START

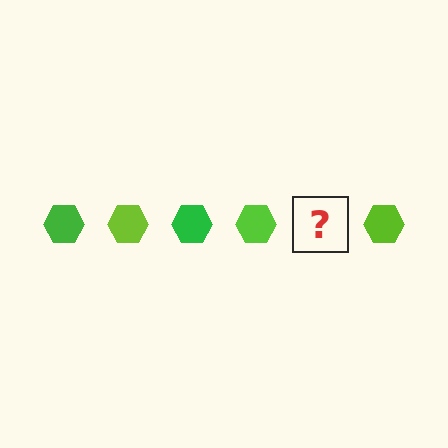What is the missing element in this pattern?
The missing element is a green hexagon.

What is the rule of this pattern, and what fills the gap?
The rule is that the pattern cycles through green, lime hexagons. The gap should be filled with a green hexagon.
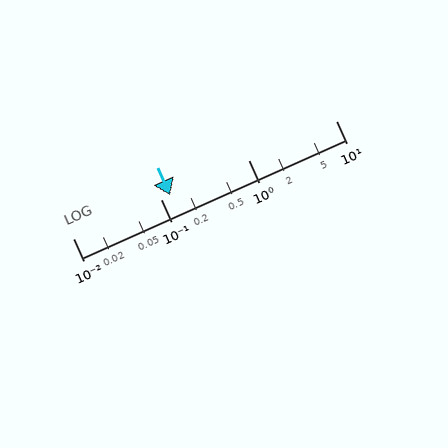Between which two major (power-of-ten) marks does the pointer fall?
The pointer is between 0.1 and 1.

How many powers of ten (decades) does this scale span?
The scale spans 3 decades, from 0.01 to 10.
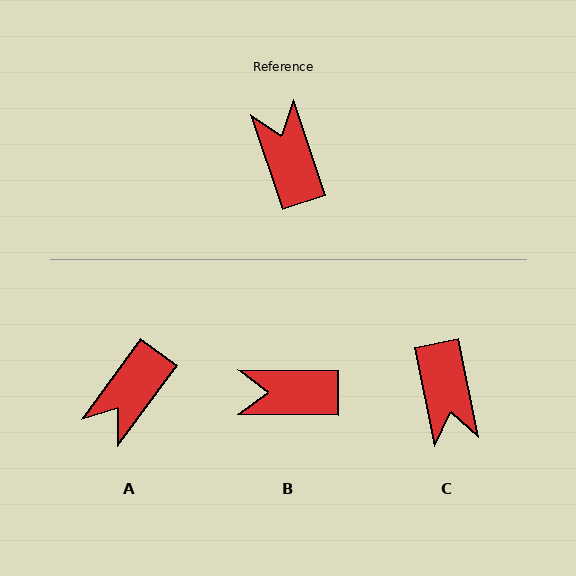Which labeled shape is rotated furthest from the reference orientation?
C, about 173 degrees away.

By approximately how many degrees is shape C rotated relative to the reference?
Approximately 173 degrees counter-clockwise.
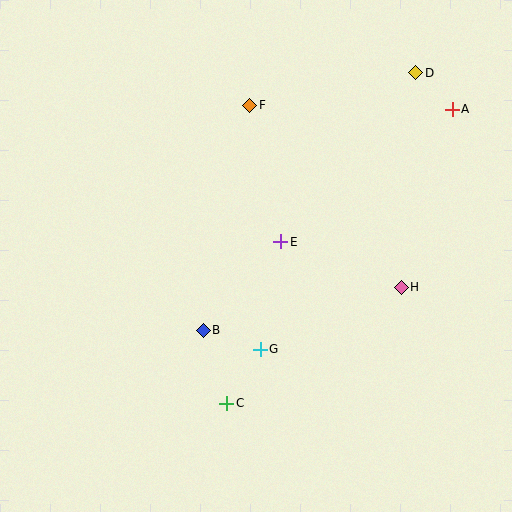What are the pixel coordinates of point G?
Point G is at (260, 349).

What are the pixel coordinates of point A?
Point A is at (452, 109).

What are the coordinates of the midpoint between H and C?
The midpoint between H and C is at (314, 345).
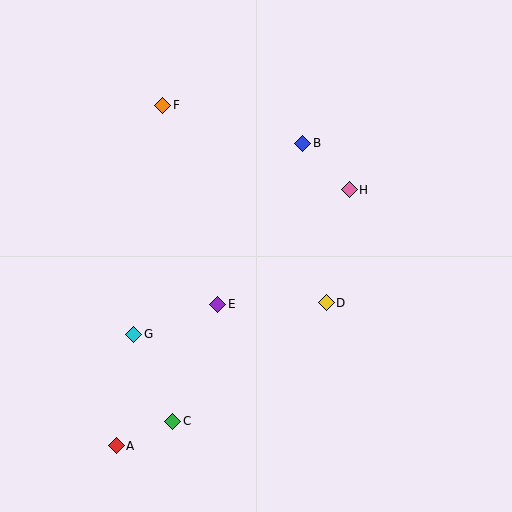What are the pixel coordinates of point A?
Point A is at (116, 446).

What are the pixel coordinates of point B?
Point B is at (303, 143).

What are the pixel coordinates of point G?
Point G is at (134, 334).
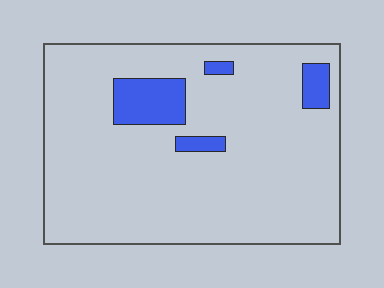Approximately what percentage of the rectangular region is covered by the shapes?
Approximately 10%.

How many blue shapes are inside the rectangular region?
4.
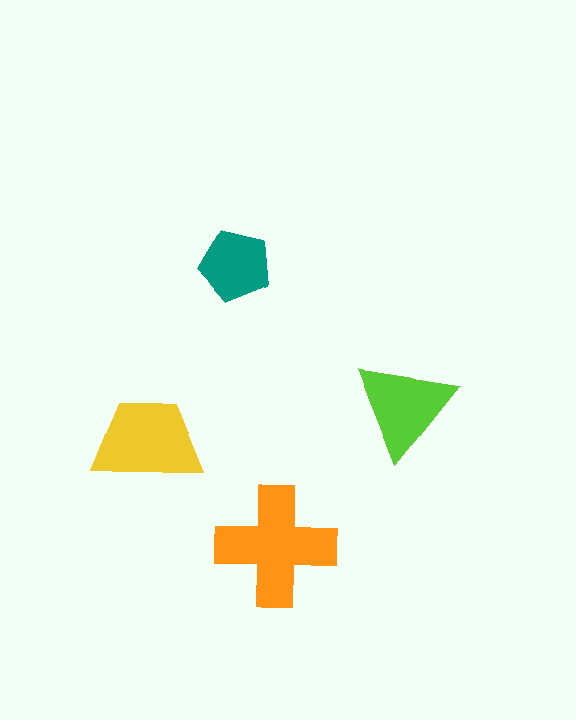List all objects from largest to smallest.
The orange cross, the yellow trapezoid, the lime triangle, the teal pentagon.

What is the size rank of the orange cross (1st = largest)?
1st.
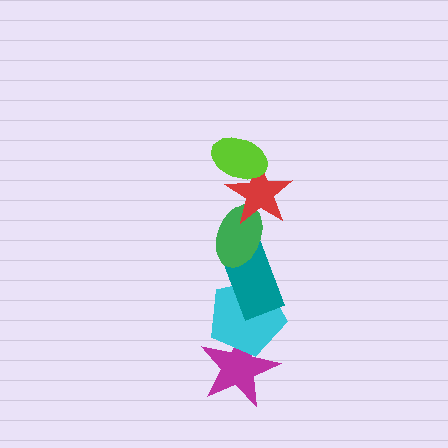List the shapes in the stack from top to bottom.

END

» **Short exercise**
The entries above are to be returned exactly, without their pictures.

» **Response below**
What is the missing element in this pattern?
The missing element is a green hexagon.

What is the rule of this pattern, and what fills the gap?
The rule is that the pattern cycles through green, lime hexagons. The gap should be filled with a green hexagon.
Between which two major (power-of-ten) marks does the pointer fall?
The pointer is between 0.1 and 1.

How many powers of ten (decades) does this scale span?
The scale spans 3 decades, from 0.01 to 10.
Which labeled shape is rotated furthest from the reference orientation?
C, about 173 degrees away.

By approximately how many degrees is shape C rotated relative to the reference?
Approximately 173 degrees counter-clockwise.
What are the pixel coordinates of point G?
Point G is at (260, 349).

What are the pixel coordinates of point A?
Point A is at (452, 109).

What are the coordinates of the midpoint between H and C?
The midpoint between H and C is at (314, 345).
What are the pixel coordinates of point A?
Point A is at (116, 446).

What are the pixel coordinates of point B?
Point B is at (303, 143).

What are the pixel coordinates of point G?
Point G is at (134, 334).
Approximately what percentage of the rectangular region is covered by the shapes?
Approximately 10%.

How many blue shapes are inside the rectangular region?
4.
List all objects from largest to smallest.
The orange cross, the yellow trapezoid, the lime triangle, the teal pentagon.

What is the size rank of the orange cross (1st = largest)?
1st.
List the shapes in the stack from top to bottom.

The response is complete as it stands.